DATA FOR THIS TASK:
>>
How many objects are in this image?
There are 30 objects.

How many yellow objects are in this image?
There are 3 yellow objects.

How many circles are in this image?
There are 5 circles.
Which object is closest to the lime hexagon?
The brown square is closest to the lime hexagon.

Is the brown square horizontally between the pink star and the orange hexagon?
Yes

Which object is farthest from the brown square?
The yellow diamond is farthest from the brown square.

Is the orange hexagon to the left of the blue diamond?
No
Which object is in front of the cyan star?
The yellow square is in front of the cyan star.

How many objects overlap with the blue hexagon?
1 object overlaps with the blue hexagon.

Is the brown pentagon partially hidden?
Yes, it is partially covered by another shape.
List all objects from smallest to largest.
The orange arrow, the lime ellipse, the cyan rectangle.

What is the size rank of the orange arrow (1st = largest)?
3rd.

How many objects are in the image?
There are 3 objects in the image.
<<
>>
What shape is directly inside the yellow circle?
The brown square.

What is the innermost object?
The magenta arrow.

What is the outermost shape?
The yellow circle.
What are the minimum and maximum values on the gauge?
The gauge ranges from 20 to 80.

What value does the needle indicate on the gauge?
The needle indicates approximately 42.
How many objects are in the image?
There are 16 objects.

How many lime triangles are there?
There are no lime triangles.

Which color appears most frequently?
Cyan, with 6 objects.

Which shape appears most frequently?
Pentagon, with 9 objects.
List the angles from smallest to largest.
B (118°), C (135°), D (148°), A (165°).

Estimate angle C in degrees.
<<
>>
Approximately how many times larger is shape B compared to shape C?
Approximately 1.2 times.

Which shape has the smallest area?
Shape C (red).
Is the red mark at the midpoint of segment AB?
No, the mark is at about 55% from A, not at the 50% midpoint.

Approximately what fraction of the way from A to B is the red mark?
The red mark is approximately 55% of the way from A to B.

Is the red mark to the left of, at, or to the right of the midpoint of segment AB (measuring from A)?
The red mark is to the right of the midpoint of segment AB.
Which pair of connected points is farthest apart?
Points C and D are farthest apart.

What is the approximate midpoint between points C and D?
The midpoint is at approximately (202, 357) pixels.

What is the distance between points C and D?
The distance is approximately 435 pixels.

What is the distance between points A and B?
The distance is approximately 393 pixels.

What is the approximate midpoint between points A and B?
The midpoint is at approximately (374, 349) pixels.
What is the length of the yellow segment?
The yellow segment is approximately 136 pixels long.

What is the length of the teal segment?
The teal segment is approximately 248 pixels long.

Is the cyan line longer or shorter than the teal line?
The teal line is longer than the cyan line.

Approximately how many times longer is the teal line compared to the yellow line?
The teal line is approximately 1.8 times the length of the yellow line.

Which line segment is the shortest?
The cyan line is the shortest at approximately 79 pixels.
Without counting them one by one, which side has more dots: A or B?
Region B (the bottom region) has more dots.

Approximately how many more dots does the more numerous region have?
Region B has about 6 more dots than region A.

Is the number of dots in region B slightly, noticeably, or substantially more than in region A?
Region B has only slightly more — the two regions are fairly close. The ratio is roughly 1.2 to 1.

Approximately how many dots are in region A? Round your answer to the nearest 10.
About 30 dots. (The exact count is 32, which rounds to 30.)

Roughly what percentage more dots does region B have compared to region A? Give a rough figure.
<<
Reproduce only the lines from the one containing "What value does" through the one containing "Estimate angle C in degrees.", inclusive of both.

WRITTEN SOLUTION:
What value does the needle indicate on the gauge?
The needle indicates approximately 42.
How many objects are in the image?
There are 16 objects.

How many lime triangles are there?
There are no lime triangles.

Which color appears most frequently?
Cyan, with 6 objects.

Which shape appears most frequently?
Pentagon, with 9 objects.
List the angles from smallest to largest.
B (118°), C (135°), D (148°), A (165°).

Estimate angle C in degrees.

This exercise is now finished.